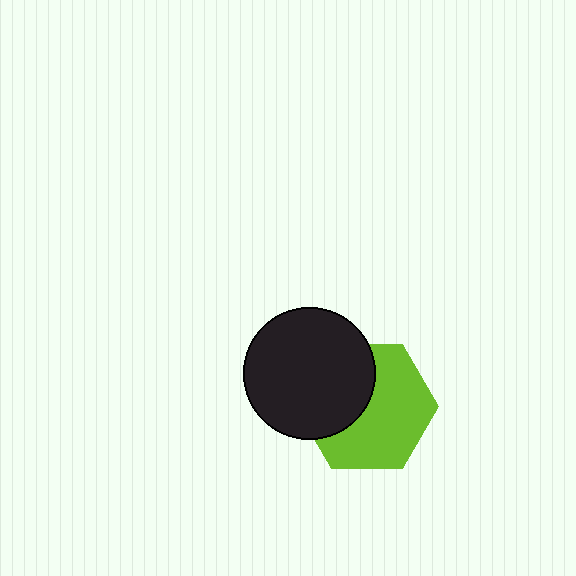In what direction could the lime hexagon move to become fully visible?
The lime hexagon could move toward the lower-right. That would shift it out from behind the black circle entirely.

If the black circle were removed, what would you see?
You would see the complete lime hexagon.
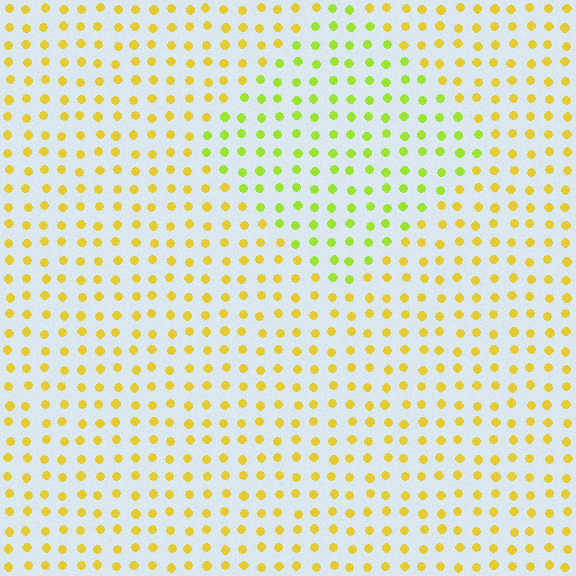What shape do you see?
I see a diamond.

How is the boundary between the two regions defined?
The boundary is defined purely by a slight shift in hue (about 34 degrees). Spacing, size, and orientation are identical on both sides.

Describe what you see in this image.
The image is filled with small yellow elements in a uniform arrangement. A diamond-shaped region is visible where the elements are tinted to a slightly different hue, forming a subtle color boundary.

• _EXERCISE OBJECTIVE_
Produce an exact copy of the lines from the one containing "How is the boundary" through the last line, and of nothing else.

• _WORKED SOLUTION_
How is the boundary between the two regions defined?
The boundary is defined purely by a slight shift in hue (about 34 degrees). Spacing, size, and orientation are identical on both sides.

Describe what you see in this image.
The image is filled with small yellow elements in a uniform arrangement. A diamond-shaped region is visible where the elements are tinted to a slightly different hue, forming a subtle color boundary.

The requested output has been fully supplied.